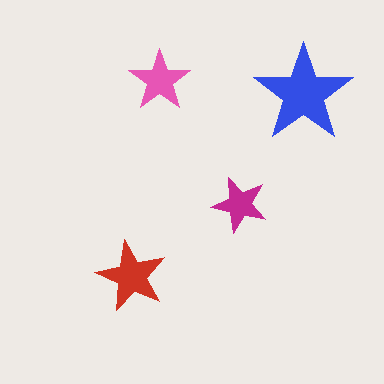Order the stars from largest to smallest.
the blue one, the red one, the pink one, the magenta one.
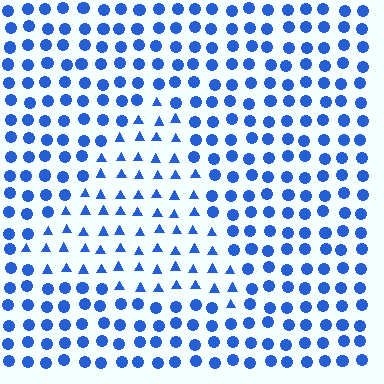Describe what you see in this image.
The image is filled with small blue elements arranged in a uniform grid. A triangle-shaped region contains triangles, while the surrounding area contains circles. The boundary is defined purely by the change in element shape.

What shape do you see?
I see a triangle.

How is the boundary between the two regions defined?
The boundary is defined by a change in element shape: triangles inside vs. circles outside. All elements share the same color and spacing.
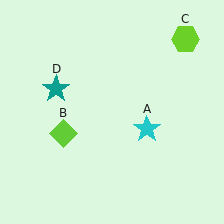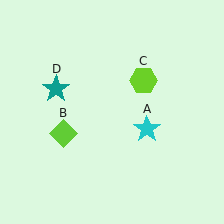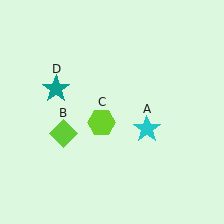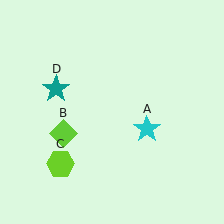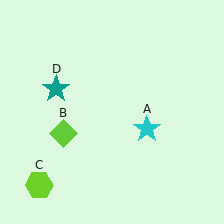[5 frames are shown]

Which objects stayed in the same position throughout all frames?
Cyan star (object A) and lime diamond (object B) and teal star (object D) remained stationary.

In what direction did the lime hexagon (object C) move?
The lime hexagon (object C) moved down and to the left.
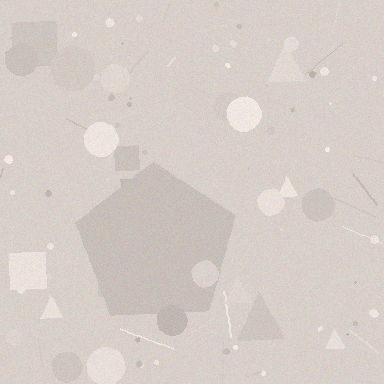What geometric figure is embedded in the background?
A pentagon is embedded in the background.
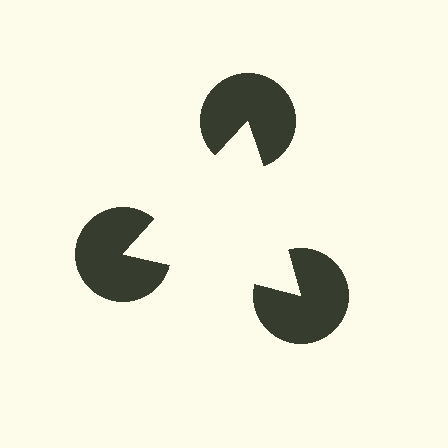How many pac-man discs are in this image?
There are 3 — one at each vertex of the illusory triangle.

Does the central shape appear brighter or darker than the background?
It typically appears slightly brighter than the background, even though no actual brightness change is drawn.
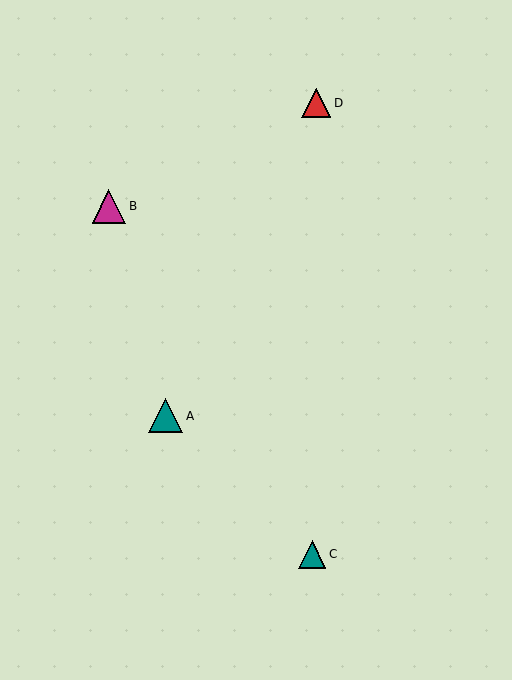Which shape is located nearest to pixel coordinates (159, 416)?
The teal triangle (labeled A) at (165, 416) is nearest to that location.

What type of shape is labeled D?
Shape D is a red triangle.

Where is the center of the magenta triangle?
The center of the magenta triangle is at (109, 206).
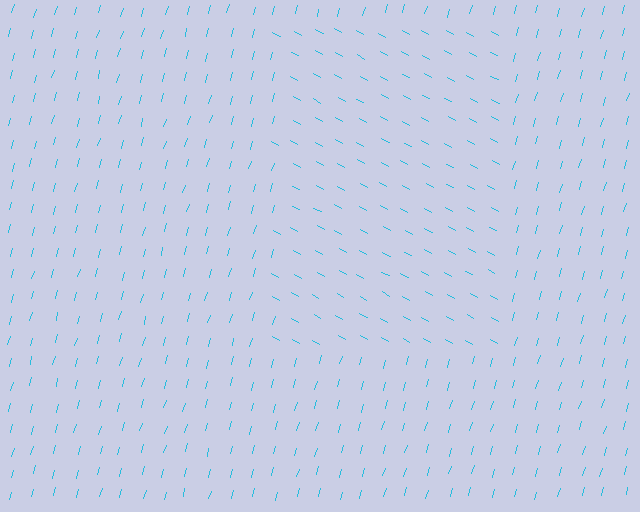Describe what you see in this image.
The image is filled with small cyan line segments. A rectangle region in the image has lines oriented differently from the surrounding lines, creating a visible texture boundary.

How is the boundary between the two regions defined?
The boundary is defined purely by a change in line orientation (approximately 77 degrees difference). All lines are the same color and thickness.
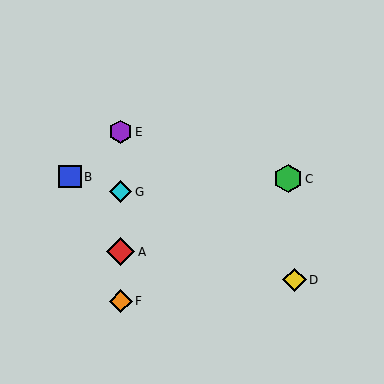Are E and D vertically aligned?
No, E is at x≈121 and D is at x≈294.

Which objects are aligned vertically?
Objects A, E, F, G are aligned vertically.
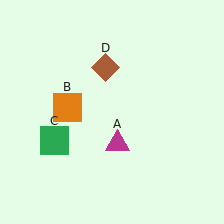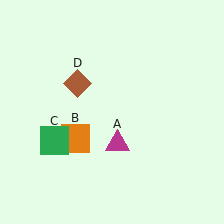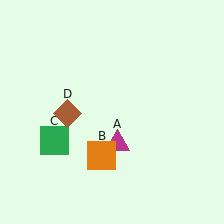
###
EXERCISE PROMPT
Set down every record once more, word for word, without pictures.

COMPLETE OUTPUT
Order the stars from largest to smallest.
the blue one, the red one, the pink one, the magenta one.
Describe what you see in this image.
The image is filled with small blue elements arranged in a uniform grid. A triangle-shaped region contains triangles, while the surrounding area contains circles. The boundary is defined purely by the change in element shape.

What shape do you see?
I see a triangle.

How is the boundary between the two regions defined?
The boundary is defined by a change in element shape: triangles inside vs. circles outside. All elements share the same color and spacing.
[5 frames are shown]

Which objects stayed in the same position throughout all frames?
Cyan star (object A) and lime diamond (object B) and teal star (object D) remained stationary.

In what direction did the lime hexagon (object C) move?
The lime hexagon (object C) moved down and to the left.
What geometric figure is embedded in the background?
A pentagon is embedded in the background.
How many pac-man discs are in this image?
There are 3 — one at each vertex of the illusory triangle.

Does the central shape appear brighter or darker than the background?
It typically appears slightly brighter than the background, even though no actual brightness change is drawn.
Which shape is located nearest to pixel coordinates (159, 416)?
The teal triangle (labeled A) at (165, 416) is nearest to that location.

What type of shape is labeled D?
Shape D is a red triangle.

Where is the center of the magenta triangle?
The center of the magenta triangle is at (109, 206).
Describe what you see in this image.
The image is filled with small cyan line segments. A rectangle region in the image has lines oriented differently from the surrounding lines, creating a visible texture boundary.

How is the boundary between the two regions defined?
The boundary is defined purely by a change in line orientation (approximately 77 degrees difference). All lines are the same color and thickness.
Are E and D vertically aligned?
No, E is at x≈121 and D is at x≈294.

Which objects are aligned vertically?
Objects A, E, F, G are aligned vertically.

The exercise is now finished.